> _Shape perception records_
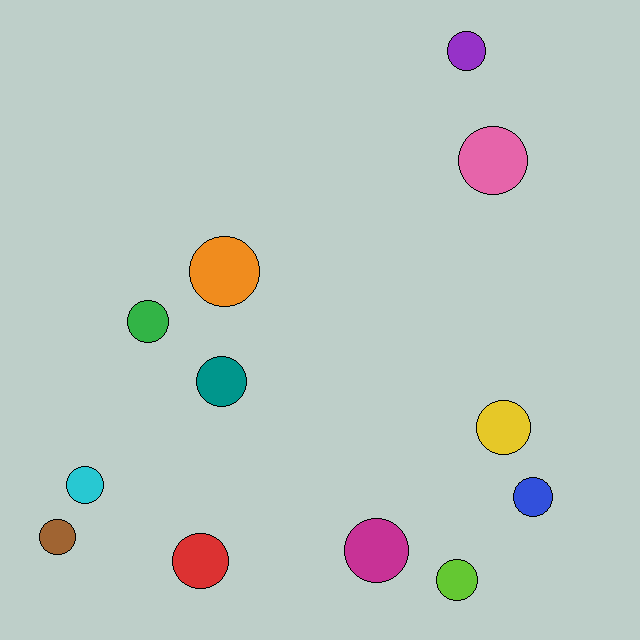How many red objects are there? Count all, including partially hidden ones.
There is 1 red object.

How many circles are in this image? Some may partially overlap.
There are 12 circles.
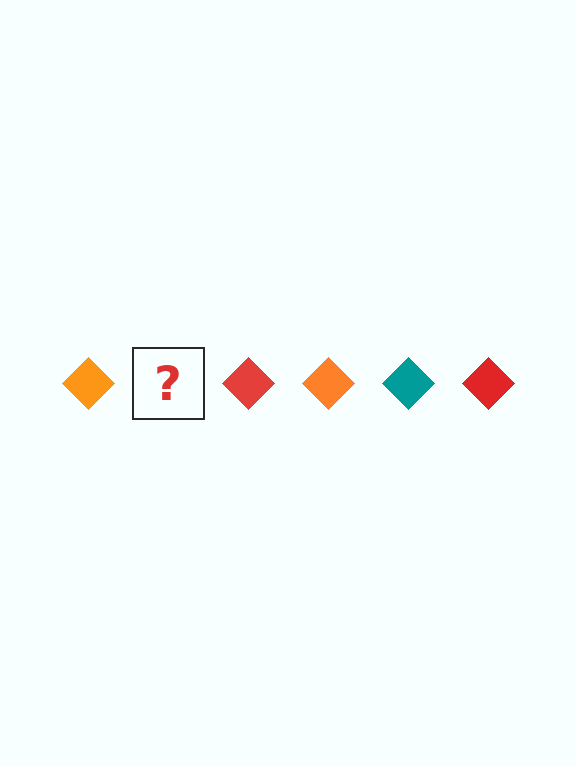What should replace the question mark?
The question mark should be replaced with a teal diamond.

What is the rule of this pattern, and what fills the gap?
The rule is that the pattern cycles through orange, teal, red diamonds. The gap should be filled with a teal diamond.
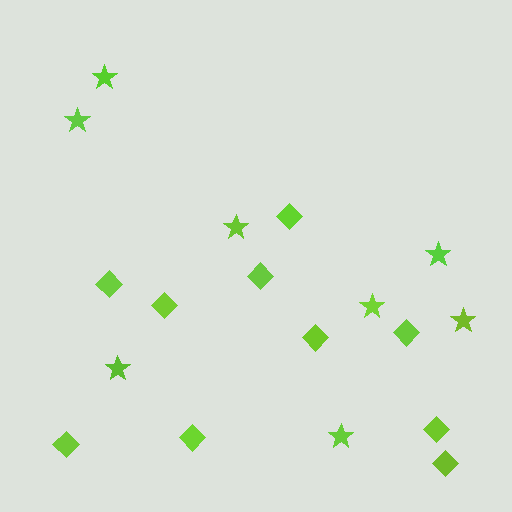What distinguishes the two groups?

> _Written request_
Leave out the pictures and reproduce the rest of the listing exactly.

> _The answer_
How many red objects are there? Count all, including partially hidden ones.
There is 1 red object.

How many circles are in this image? Some may partially overlap.
There are 12 circles.
What should replace the question mark?
The question mark should be replaced with a teal diamond.

What is the rule of this pattern, and what fills the gap?
The rule is that the pattern cycles through orange, teal, red diamonds. The gap should be filled with a teal diamond.
What distinguishes the two groups?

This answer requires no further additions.